SET TASK – Without the pictures, reproduce the records that follow exactly.

ENTRIES –
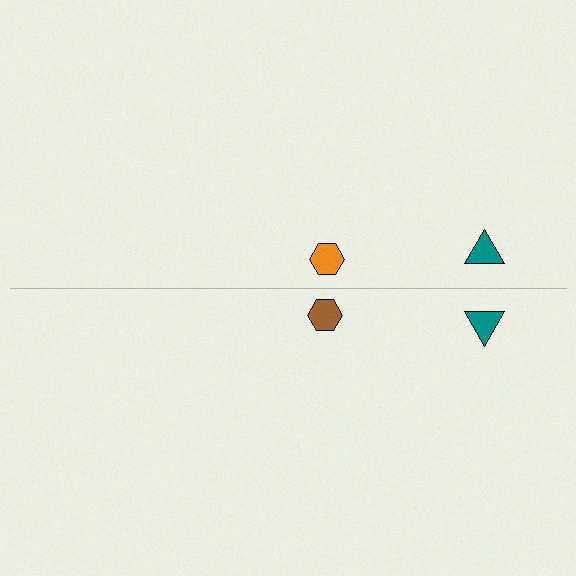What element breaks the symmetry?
The brown hexagon on the bottom side breaks the symmetry — its mirror counterpart is orange.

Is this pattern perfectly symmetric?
No, the pattern is not perfectly symmetric. The brown hexagon on the bottom side breaks the symmetry — its mirror counterpart is orange.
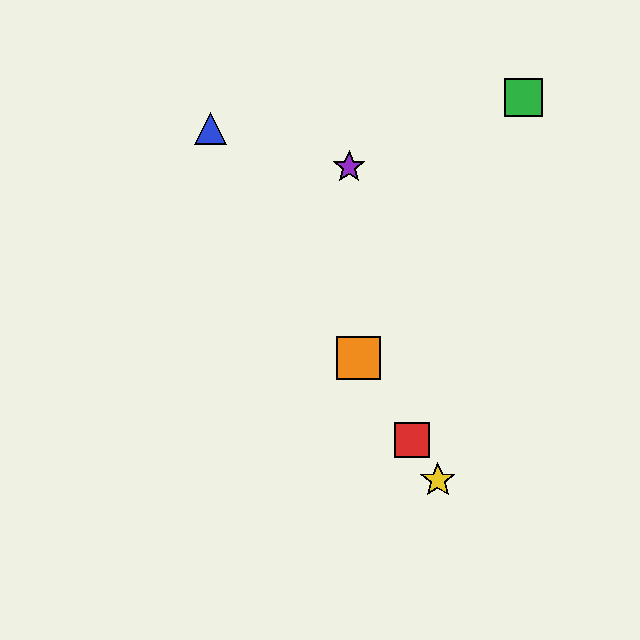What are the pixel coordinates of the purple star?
The purple star is at (349, 167).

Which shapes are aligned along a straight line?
The red square, the blue triangle, the yellow star, the orange square are aligned along a straight line.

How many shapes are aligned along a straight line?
4 shapes (the red square, the blue triangle, the yellow star, the orange square) are aligned along a straight line.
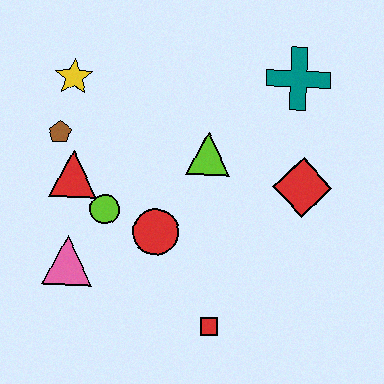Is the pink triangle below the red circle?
Yes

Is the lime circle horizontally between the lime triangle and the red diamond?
No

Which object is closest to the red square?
The red circle is closest to the red square.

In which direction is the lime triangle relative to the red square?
The lime triangle is above the red square.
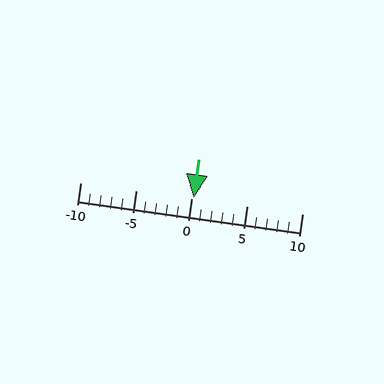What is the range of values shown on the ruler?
The ruler shows values from -10 to 10.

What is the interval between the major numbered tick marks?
The major tick marks are spaced 5 units apart.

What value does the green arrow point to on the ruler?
The green arrow points to approximately 0.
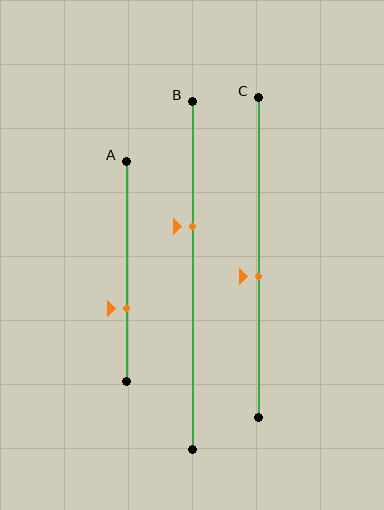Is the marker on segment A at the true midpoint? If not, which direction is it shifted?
No, the marker on segment A is shifted downward by about 17% of the segment length.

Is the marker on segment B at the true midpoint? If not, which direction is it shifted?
No, the marker on segment B is shifted upward by about 14% of the segment length.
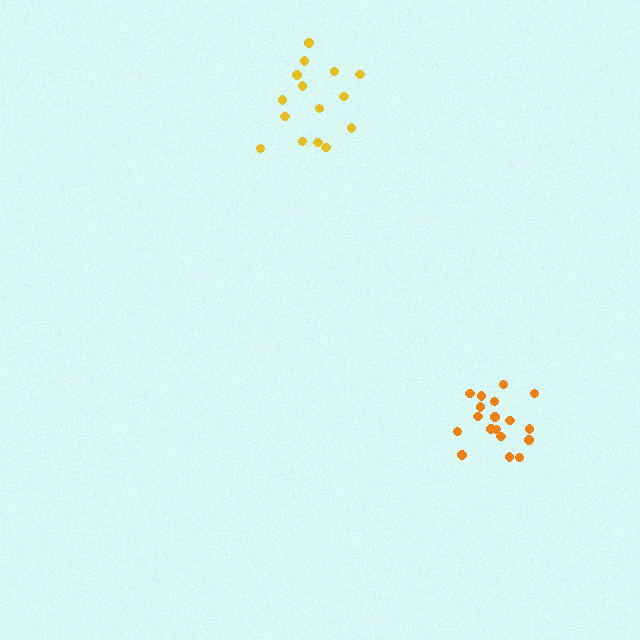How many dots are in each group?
Group 1: 15 dots, Group 2: 18 dots (33 total).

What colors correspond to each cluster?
The clusters are colored: yellow, orange.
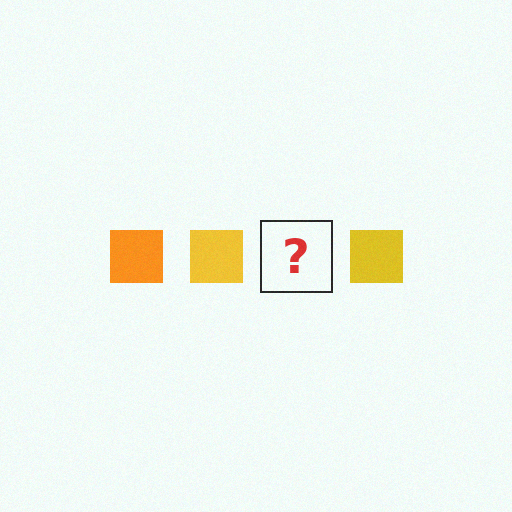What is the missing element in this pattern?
The missing element is an orange square.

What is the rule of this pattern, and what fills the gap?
The rule is that the pattern cycles through orange, yellow squares. The gap should be filled with an orange square.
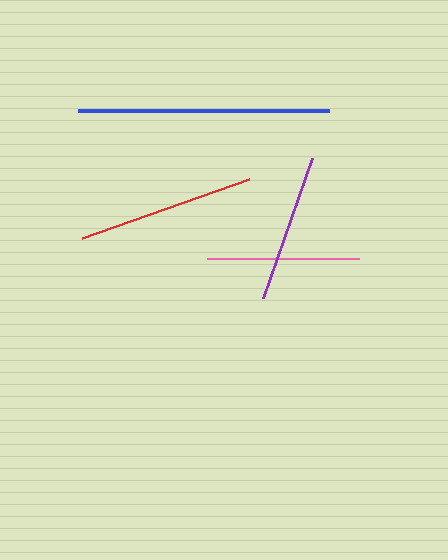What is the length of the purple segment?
The purple segment is approximately 148 pixels long.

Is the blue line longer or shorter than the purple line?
The blue line is longer than the purple line.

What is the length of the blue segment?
The blue segment is approximately 251 pixels long.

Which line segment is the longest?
The blue line is the longest at approximately 251 pixels.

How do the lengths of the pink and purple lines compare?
The pink and purple lines are approximately the same length.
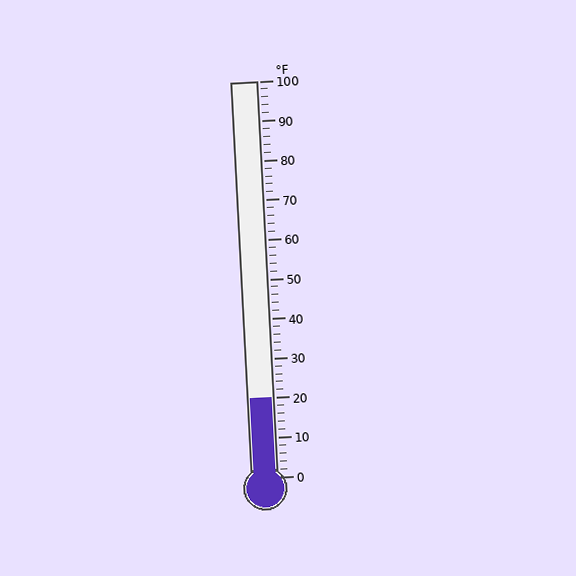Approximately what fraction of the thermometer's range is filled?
The thermometer is filled to approximately 20% of its range.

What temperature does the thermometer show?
The thermometer shows approximately 20°F.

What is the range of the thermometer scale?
The thermometer scale ranges from 0°F to 100°F.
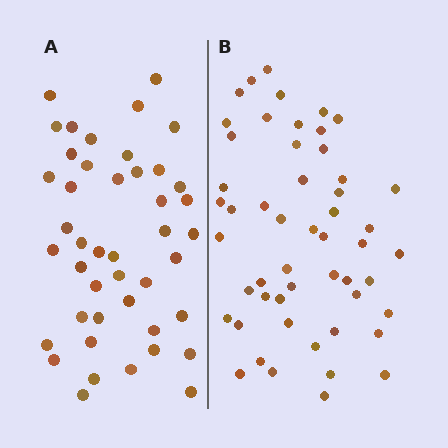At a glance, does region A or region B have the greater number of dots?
Region B (the right region) has more dots.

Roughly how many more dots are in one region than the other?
Region B has roughly 8 or so more dots than region A.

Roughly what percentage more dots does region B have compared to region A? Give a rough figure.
About 20% more.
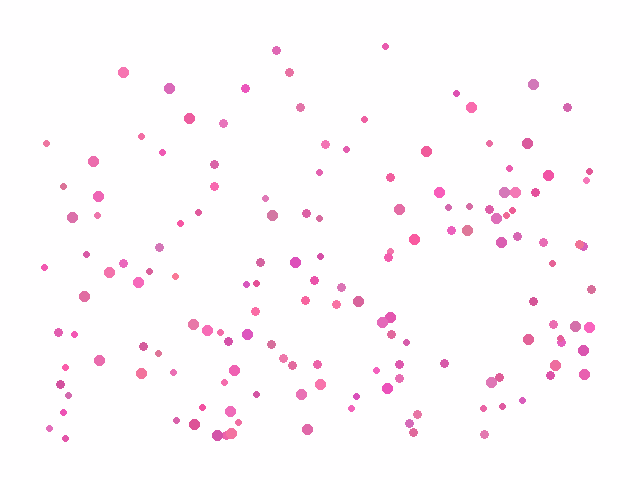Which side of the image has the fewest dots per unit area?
The top.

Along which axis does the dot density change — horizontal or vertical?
Vertical.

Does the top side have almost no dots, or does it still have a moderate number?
Still a moderate number, just noticeably fewer than the bottom.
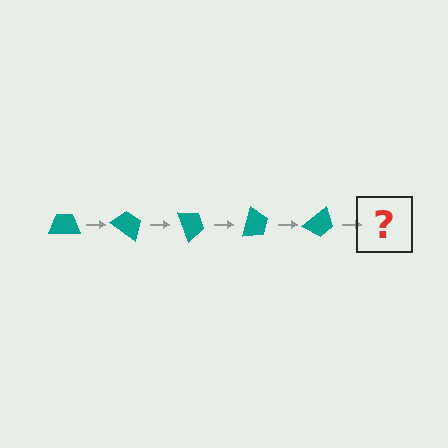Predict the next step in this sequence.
The next step is a teal trapezoid rotated 175 degrees clockwise.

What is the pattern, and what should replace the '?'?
The pattern is that the trapezoid rotates 35 degrees clockwise each step. The '?' should be a teal trapezoid rotated 175 degrees clockwise.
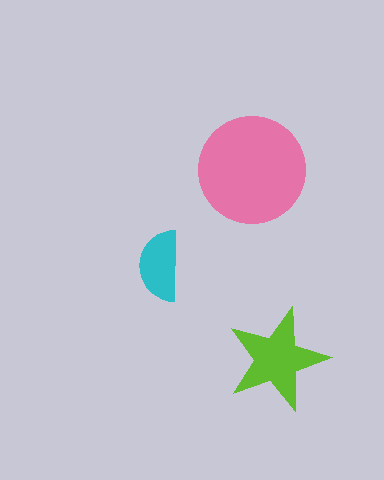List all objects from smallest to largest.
The cyan semicircle, the lime star, the pink circle.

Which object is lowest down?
The lime star is bottommost.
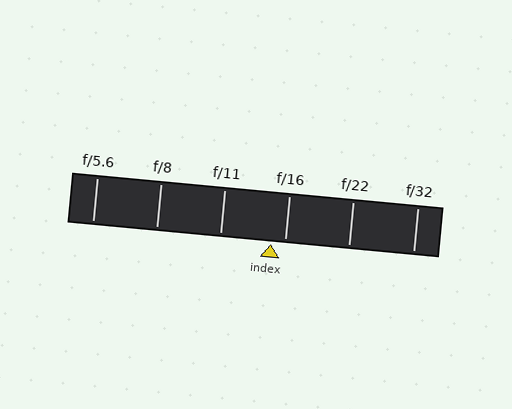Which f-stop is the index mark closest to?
The index mark is closest to f/16.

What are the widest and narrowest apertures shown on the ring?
The widest aperture shown is f/5.6 and the narrowest is f/32.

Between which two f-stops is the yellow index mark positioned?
The index mark is between f/11 and f/16.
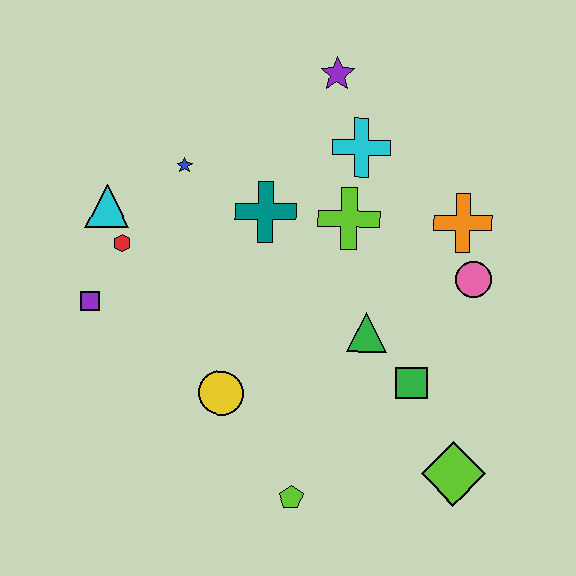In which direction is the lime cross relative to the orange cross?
The lime cross is to the left of the orange cross.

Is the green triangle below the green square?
No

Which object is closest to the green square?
The green triangle is closest to the green square.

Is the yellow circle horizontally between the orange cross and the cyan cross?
No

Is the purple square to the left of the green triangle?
Yes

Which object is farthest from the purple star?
The lime pentagon is farthest from the purple star.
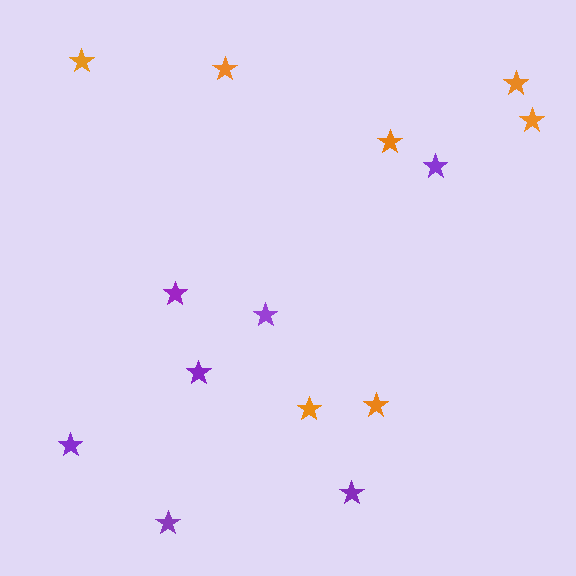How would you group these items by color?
There are 2 groups: one group of orange stars (7) and one group of purple stars (7).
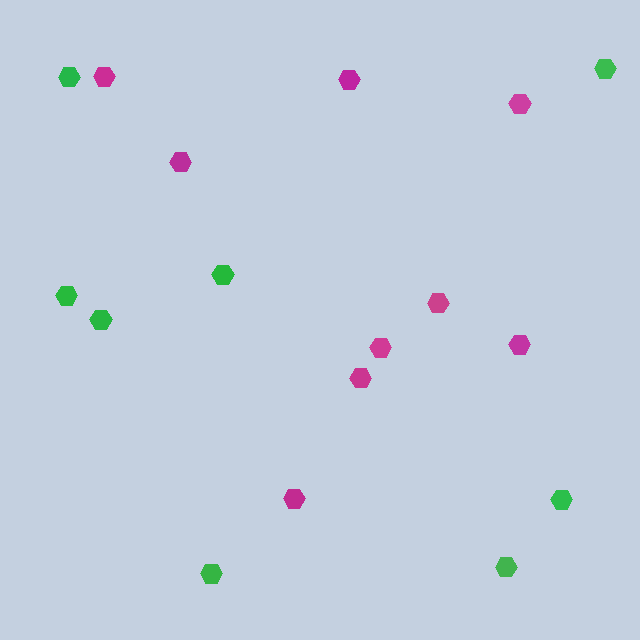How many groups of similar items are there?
There are 2 groups: one group of magenta hexagons (9) and one group of green hexagons (8).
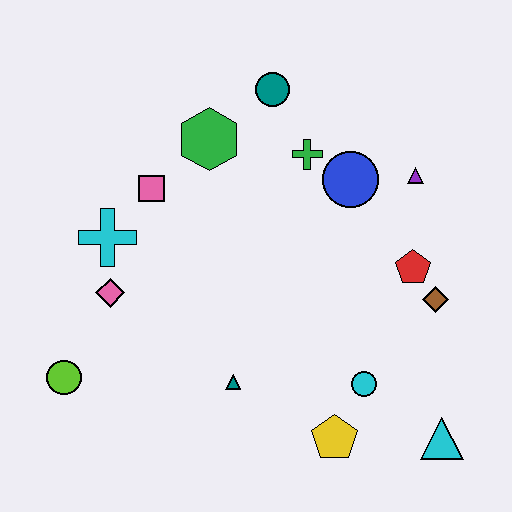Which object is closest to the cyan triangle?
The cyan circle is closest to the cyan triangle.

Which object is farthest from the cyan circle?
The teal circle is farthest from the cyan circle.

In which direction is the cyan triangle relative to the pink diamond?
The cyan triangle is to the right of the pink diamond.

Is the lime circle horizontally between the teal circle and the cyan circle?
No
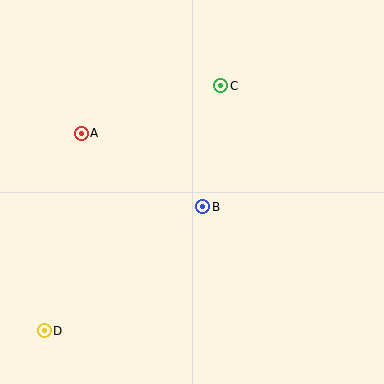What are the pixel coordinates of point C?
Point C is at (221, 86).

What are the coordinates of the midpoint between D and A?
The midpoint between D and A is at (63, 232).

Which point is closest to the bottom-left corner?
Point D is closest to the bottom-left corner.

FINISHED ANSWER –
What element breaks the symmetry?
The brown hexagon on the bottom side breaks the symmetry — its mirror counterpart is orange.

Is this pattern perfectly symmetric?
No, the pattern is not perfectly symmetric. The brown hexagon on the bottom side breaks the symmetry — its mirror counterpart is orange.
What are the pixel coordinates of the purple star?
The purple star is at (349, 167).

Which shapes are aligned along a straight line?
The red square, the blue triangle, the yellow star, the orange square are aligned along a straight line.

How many shapes are aligned along a straight line?
4 shapes (the red square, the blue triangle, the yellow star, the orange square) are aligned along a straight line.
Is the pink triangle below the red circle?
Yes

Is the lime circle horizontally between the lime triangle and the red diamond?
No

Which object is closest to the red square?
The red circle is closest to the red square.

In which direction is the lime triangle relative to the red square?
The lime triangle is above the red square.
What is the range of values shown on the ruler?
The ruler shows values from -10 to 10.

What is the interval between the major numbered tick marks?
The major tick marks are spaced 5 units apart.

What value does the green arrow point to on the ruler?
The green arrow points to approximately 0.
Is the marker on segment A at the true midpoint? If not, which direction is it shifted?
No, the marker on segment A is shifted downward by about 17% of the segment length.

Is the marker on segment B at the true midpoint? If not, which direction is it shifted?
No, the marker on segment B is shifted upward by about 14% of the segment length.
How many dots are in each group?
Group 1: 15 dots, Group 2: 18 dots (33 total).

What colors correspond to each cluster?
The clusters are colored: yellow, orange.
What is the missing element in this pattern?
The missing element is an orange square.

What is the rule of this pattern, and what fills the gap?
The rule is that the pattern cycles through orange, yellow squares. The gap should be filled with an orange square.
What is the length of the purple segment?
The purple segment is approximately 148 pixels long.

Is the blue line longer or shorter than the purple line?
The blue line is longer than the purple line.

What is the length of the blue segment?
The blue segment is approximately 251 pixels long.

Which line segment is the longest?
The blue line is the longest at approximately 251 pixels.

How do the lengths of the pink and purple lines compare?
The pink and purple lines are approximately the same length.
Approximately what fraction of the thermometer's range is filled?
The thermometer is filled to approximately 20% of its range.

What temperature does the thermometer show?
The thermometer shows approximately 20°F.

What is the range of the thermometer scale?
The thermometer scale ranges from 0°F to 100°F.
At a glance, does region A or region B have the greater number of dots?
Region B (the right region) has more dots.

Roughly how many more dots are in one region than the other?
Region B has roughly 8 or so more dots than region A.

Roughly what percentage more dots does region B have compared to region A? Give a rough figure.
About 20% more.
Which side of the image has the fewest dots per unit area?
The top.

Along which axis does the dot density change — horizontal or vertical?
Vertical.

Does the top side have almost no dots, or does it still have a moderate number?
Still a moderate number, just noticeably fewer than the bottom.
Predict the next step in this sequence.
The next step is a teal trapezoid rotated 175 degrees clockwise.

What is the pattern, and what should replace the '?'?
The pattern is that the trapezoid rotates 35 degrees clockwise each step. The '?' should be a teal trapezoid rotated 175 degrees clockwise.
List all objects from smallest to largest.
The cyan semicircle, the lime star, the pink circle.

Which object is lowest down?
The lime star is bottommost.
Which f-stop is the index mark closest to?
The index mark is closest to f/16.

What are the widest and narrowest apertures shown on the ring?
The widest aperture shown is f/5.6 and the narrowest is f/32.

Between which two f-stops is the yellow index mark positioned?
The index mark is between f/11 and f/16.
In which direction is the lime cross relative to the orange cross?
The lime cross is to the left of the orange cross.

Is the green triangle below the green square?
No

Which object is closest to the green square?
The green triangle is closest to the green square.

Is the yellow circle horizontally between the orange cross and the cyan cross?
No

Is the purple square to the left of the green triangle?
Yes

Which object is farthest from the purple star?
The lime pentagon is farthest from the purple star.
How would you group these items by color?
There are 2 groups: one group of orange stars (7) and one group of purple stars (7).
How many groups of similar items are there?
There are 2 groups: one group of magenta hexagons (9) and one group of green hexagons (8).
Which object is closest to the cyan triangle?
The cyan circle is closest to the cyan triangle.

Which object is farthest from the cyan circle?
The teal circle is farthest from the cyan circle.

In which direction is the cyan triangle relative to the pink diamond?
The cyan triangle is to the right of the pink diamond.

Is the lime circle horizontally between the teal circle and the cyan circle?
No
What are the pixel coordinates of point C?
Point C is at (221, 86).

What are the coordinates of the midpoint between D and A?
The midpoint between D and A is at (63, 232).

Which point is closest to the bottom-left corner?
Point D is closest to the bottom-left corner.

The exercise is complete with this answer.